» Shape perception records

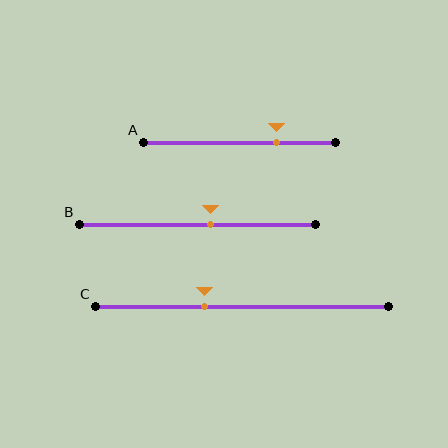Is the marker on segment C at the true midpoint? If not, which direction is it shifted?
No, the marker on segment C is shifted to the left by about 13% of the segment length.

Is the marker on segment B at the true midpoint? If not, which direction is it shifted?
No, the marker on segment B is shifted to the right by about 6% of the segment length.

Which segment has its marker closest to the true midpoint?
Segment B has its marker closest to the true midpoint.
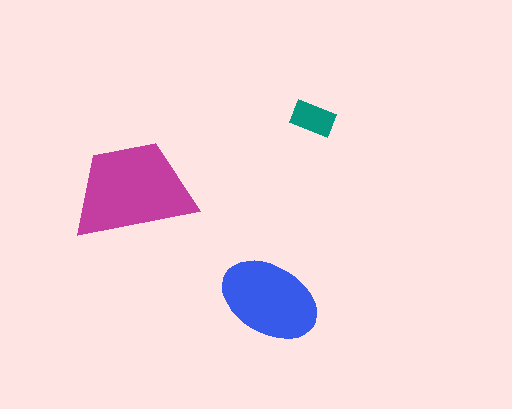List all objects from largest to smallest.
The magenta trapezoid, the blue ellipse, the teal rectangle.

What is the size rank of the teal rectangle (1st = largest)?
3rd.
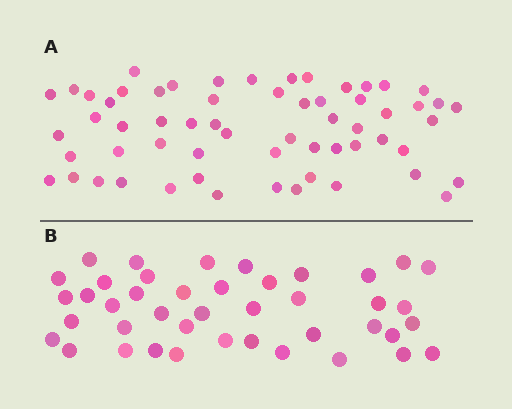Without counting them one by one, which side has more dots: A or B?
Region A (the top region) has more dots.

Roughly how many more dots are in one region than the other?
Region A has approximately 20 more dots than region B.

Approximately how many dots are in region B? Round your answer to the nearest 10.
About 40 dots. (The exact count is 42, which rounds to 40.)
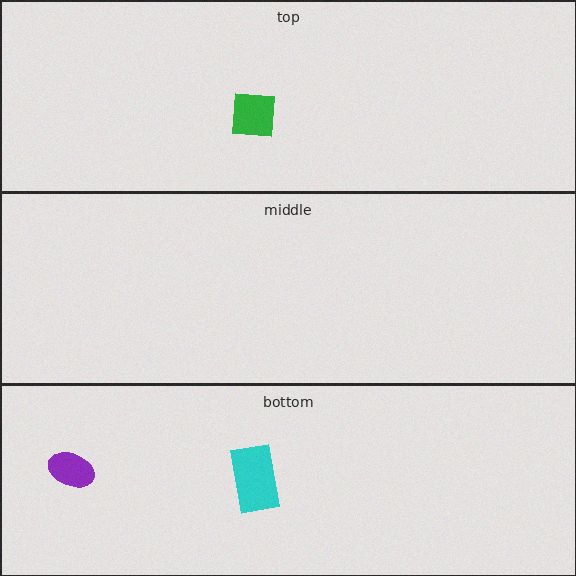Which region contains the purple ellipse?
The bottom region.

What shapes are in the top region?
The green square.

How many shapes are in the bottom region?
2.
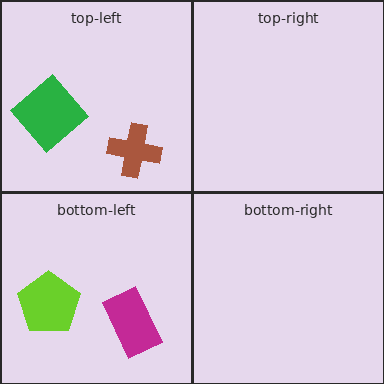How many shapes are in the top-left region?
2.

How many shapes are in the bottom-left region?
2.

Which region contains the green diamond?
The top-left region.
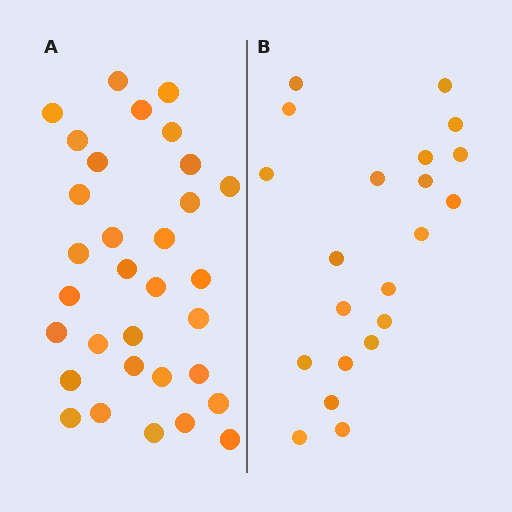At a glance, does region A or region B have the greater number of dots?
Region A (the left region) has more dots.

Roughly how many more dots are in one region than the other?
Region A has roughly 12 or so more dots than region B.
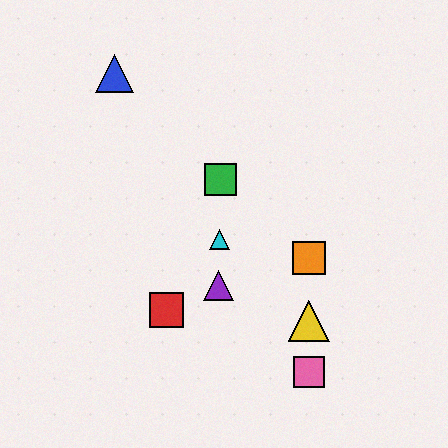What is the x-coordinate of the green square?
The green square is at x≈220.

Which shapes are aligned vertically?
The yellow triangle, the orange square, the pink square are aligned vertically.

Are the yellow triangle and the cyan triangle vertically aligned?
No, the yellow triangle is at x≈309 and the cyan triangle is at x≈220.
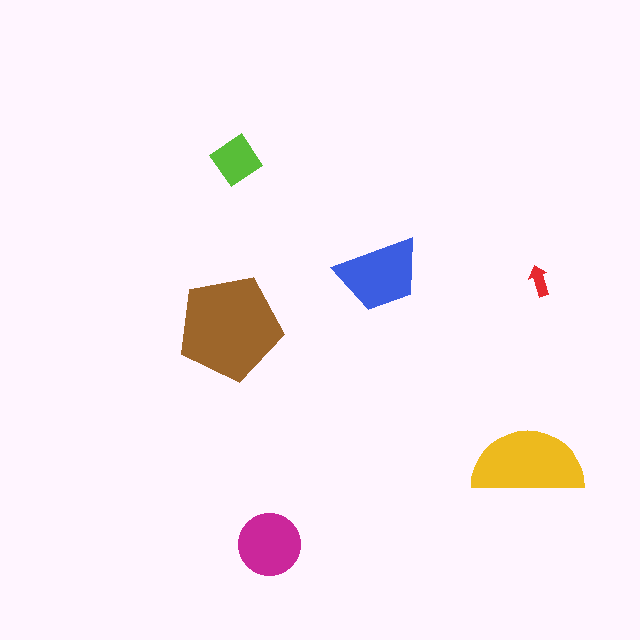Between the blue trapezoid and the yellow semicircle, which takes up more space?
The yellow semicircle.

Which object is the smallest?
The red arrow.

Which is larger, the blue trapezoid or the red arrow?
The blue trapezoid.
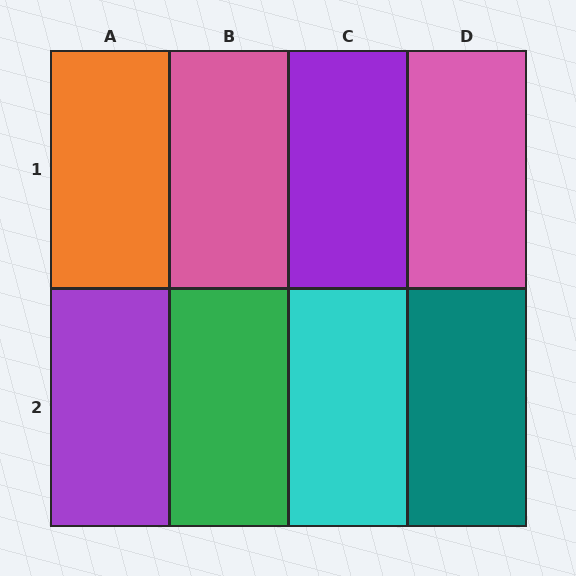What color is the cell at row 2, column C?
Cyan.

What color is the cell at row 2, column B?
Green.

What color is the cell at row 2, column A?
Purple.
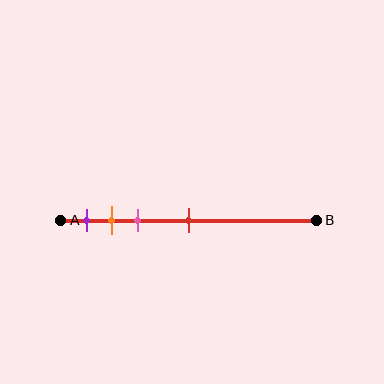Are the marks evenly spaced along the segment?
No, the marks are not evenly spaced.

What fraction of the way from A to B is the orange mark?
The orange mark is approximately 20% (0.2) of the way from A to B.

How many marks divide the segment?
There are 4 marks dividing the segment.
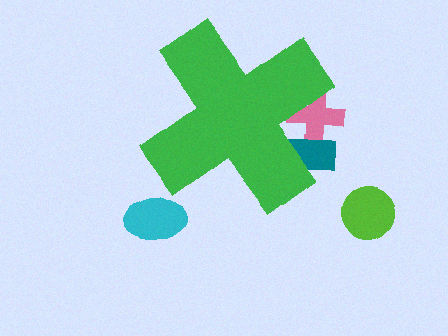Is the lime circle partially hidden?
No, the lime circle is fully visible.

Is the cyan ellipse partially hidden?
No, the cyan ellipse is fully visible.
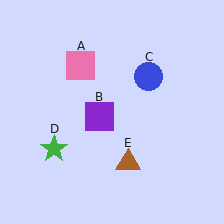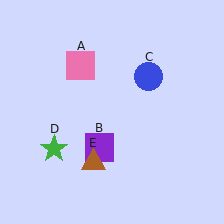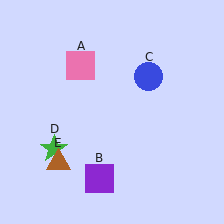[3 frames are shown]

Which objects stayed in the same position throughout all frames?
Pink square (object A) and blue circle (object C) and green star (object D) remained stationary.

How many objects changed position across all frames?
2 objects changed position: purple square (object B), brown triangle (object E).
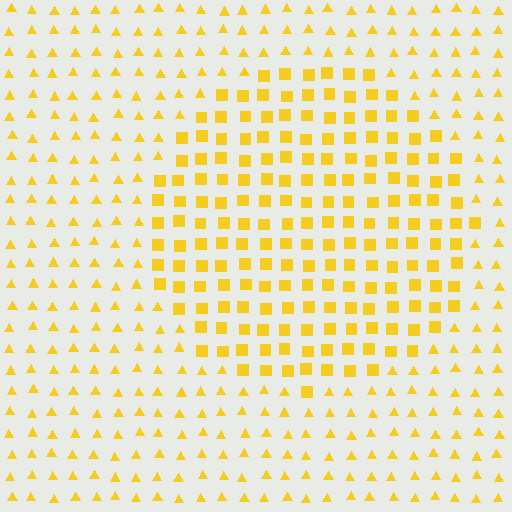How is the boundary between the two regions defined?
The boundary is defined by a change in element shape: squares inside vs. triangles outside. All elements share the same color and spacing.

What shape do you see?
I see a circle.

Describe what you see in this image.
The image is filled with small yellow elements arranged in a uniform grid. A circle-shaped region contains squares, while the surrounding area contains triangles. The boundary is defined purely by the change in element shape.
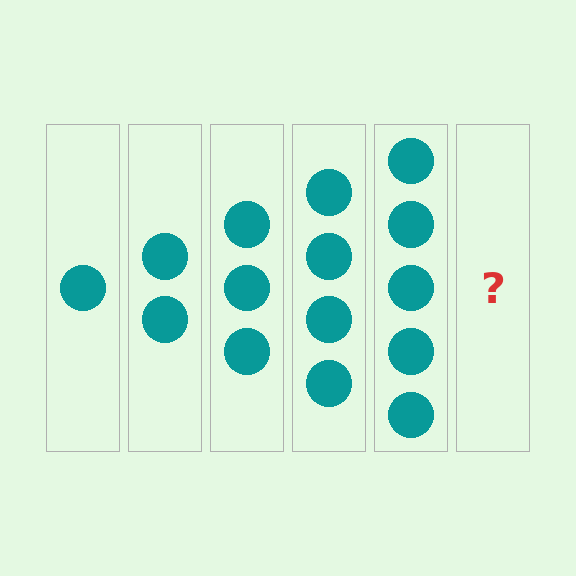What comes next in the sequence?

» Work to complete
The listing above must be printed again exactly, minus its pictures.

» Final answer
Is the marker on segment C at the true midpoint? If not, which direction is it shifted?
No, the marker on segment C is shifted to the left by about 13% of the segment length.

Is the marker on segment B at the true midpoint? If not, which direction is it shifted?
No, the marker on segment B is shifted to the right by about 6% of the segment length.

Which segment has its marker closest to the true midpoint?
Segment B has its marker closest to the true midpoint.
List all objects from largest to smallest.
The magenta trapezoid, the blue ellipse, the teal rectangle.

What is the size rank of the teal rectangle (1st = largest)?
3rd.
Without counting them one by one, which side has more dots: A or B?
Region A (the top region) has more dots.

Roughly how many more dots are in one region than the other?
Region A has approximately 20 more dots than region B.

Approximately how many dots are in region B? Round your answer to the nearest 10.
About 40 dots. (The exact count is 42, which rounds to 40.)
Which region contains the purple ellipse?
The bottom region.

What shapes are in the top region?
The green square.

How many shapes are in the bottom region?
2.
How many shapes are in the top-left region?
2.

How many shapes are in the bottom-left region?
2.

Which region contains the green diamond?
The top-left region.
At a glance, does region A or region B have the greater number of dots?
Region A (the left region) has more dots.

Roughly how many more dots are in one region than the other?
Region A has roughly 12 or so more dots than region B.
What is the x-coordinate of the green square?
The green square is at x≈220.

Which shapes are aligned vertically?
The yellow triangle, the orange square, the pink square are aligned vertically.

Are the yellow triangle and the cyan triangle vertically aligned?
No, the yellow triangle is at x≈309 and the cyan triangle is at x≈220.
Between the blue trapezoid and the yellow semicircle, which takes up more space?
The yellow semicircle.

Which object is the smallest?
The red arrow.

Which is larger, the blue trapezoid or the red arrow?
The blue trapezoid.
What color is the cell at row 2, column C?
Cyan.

What color is the cell at row 2, column B?
Green.

What color is the cell at row 2, column A?
Purple.
Are the marks evenly spaced along the segment?
No, the marks are not evenly spaced.

What fraction of the way from A to B is the orange mark?
The orange mark is approximately 20% (0.2) of the way from A to B.

How many marks divide the segment?
There are 4 marks dividing the segment.
Is the lime circle partially hidden?
No, the lime circle is fully visible.

Is the cyan ellipse partially hidden?
No, the cyan ellipse is fully visible.
[3 frames are shown]

Which objects stayed in the same position throughout all frames?
Pink square (object A) and blue circle (object C) and green star (object D) remained stationary.

How many objects changed position across all frames?
2 objects changed position: purple square (object B), brown triangle (object E).
How is the boundary between the two regions defined?
The boundary is defined by a change in element shape: squares inside vs. triangles outside. All elements share the same color and spacing.

What shape do you see?
I see a circle.

Describe what you see in this image.
The image is filled with small yellow elements arranged in a uniform grid. A circle-shaped region contains squares, while the surrounding area contains triangles. The boundary is defined purely by the change in element shape.
What comes next in the sequence?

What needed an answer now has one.